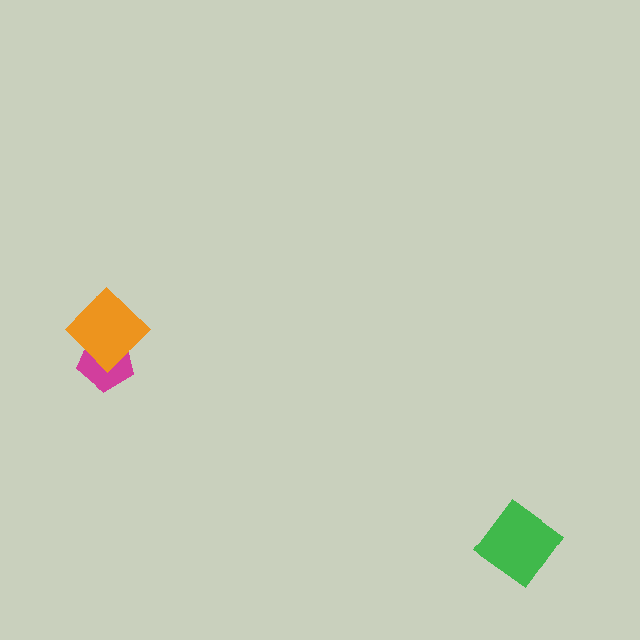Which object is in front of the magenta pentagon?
The orange diamond is in front of the magenta pentagon.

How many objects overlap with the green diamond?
0 objects overlap with the green diamond.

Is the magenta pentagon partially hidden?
Yes, it is partially covered by another shape.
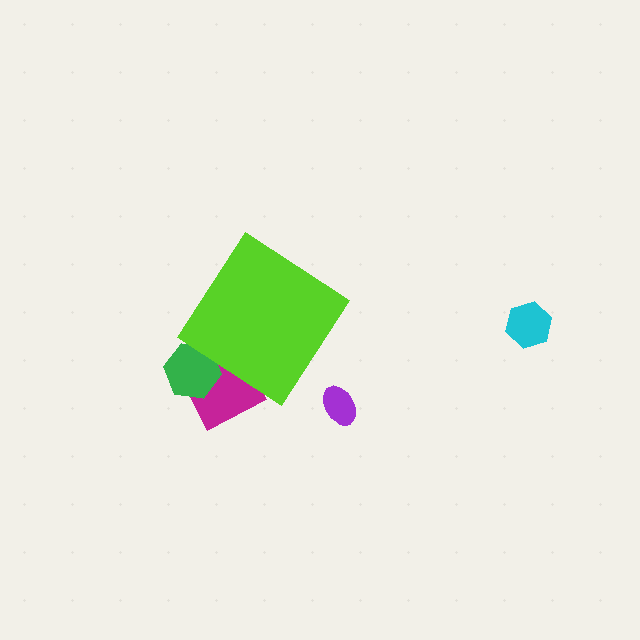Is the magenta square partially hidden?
Yes, the magenta square is partially hidden behind the lime diamond.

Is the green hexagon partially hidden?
Yes, the green hexagon is partially hidden behind the lime diamond.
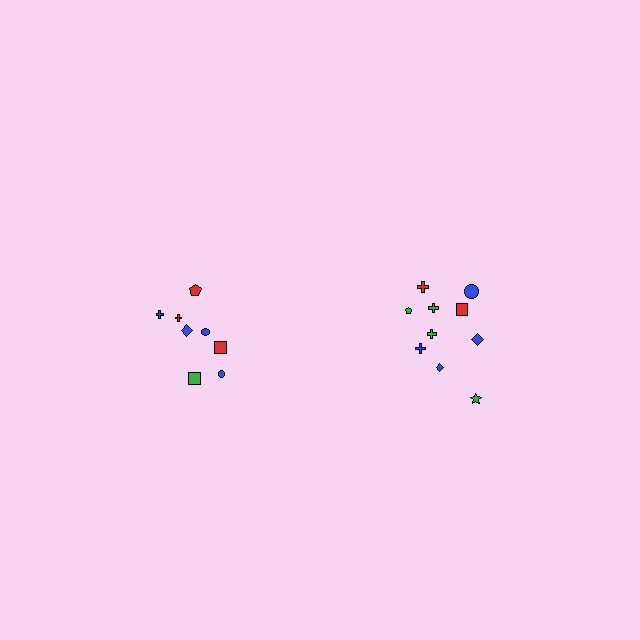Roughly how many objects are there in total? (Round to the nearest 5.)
Roughly 20 objects in total.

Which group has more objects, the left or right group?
The right group.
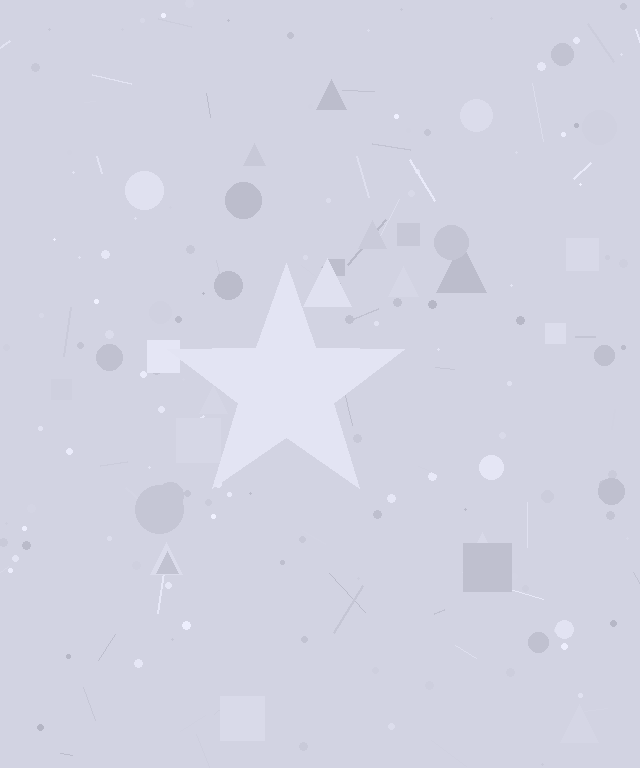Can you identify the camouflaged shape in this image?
The camouflaged shape is a star.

* * * *

Task to complete ::
Repeat each line of the records above exactly, but do not copy the pictures.

Exercise answer ::
Which object is in front of the magenta pentagon?
The orange diamond is in front of the magenta pentagon.

How many objects overlap with the green diamond?
0 objects overlap with the green diamond.

Is the magenta pentagon partially hidden?
Yes, it is partially covered by another shape.
Is the magenta square partially hidden?
Yes, the magenta square is partially hidden behind the lime diamond.

Is the green hexagon partially hidden?
Yes, the green hexagon is partially hidden behind the lime diamond.
Roughly how many objects are there in total? (Round to the nearest 5.)
Roughly 20 objects in total.

Which group has more objects, the left or right group?
The right group.
Can you identify the camouflaged shape in this image?
The camouflaged shape is a star.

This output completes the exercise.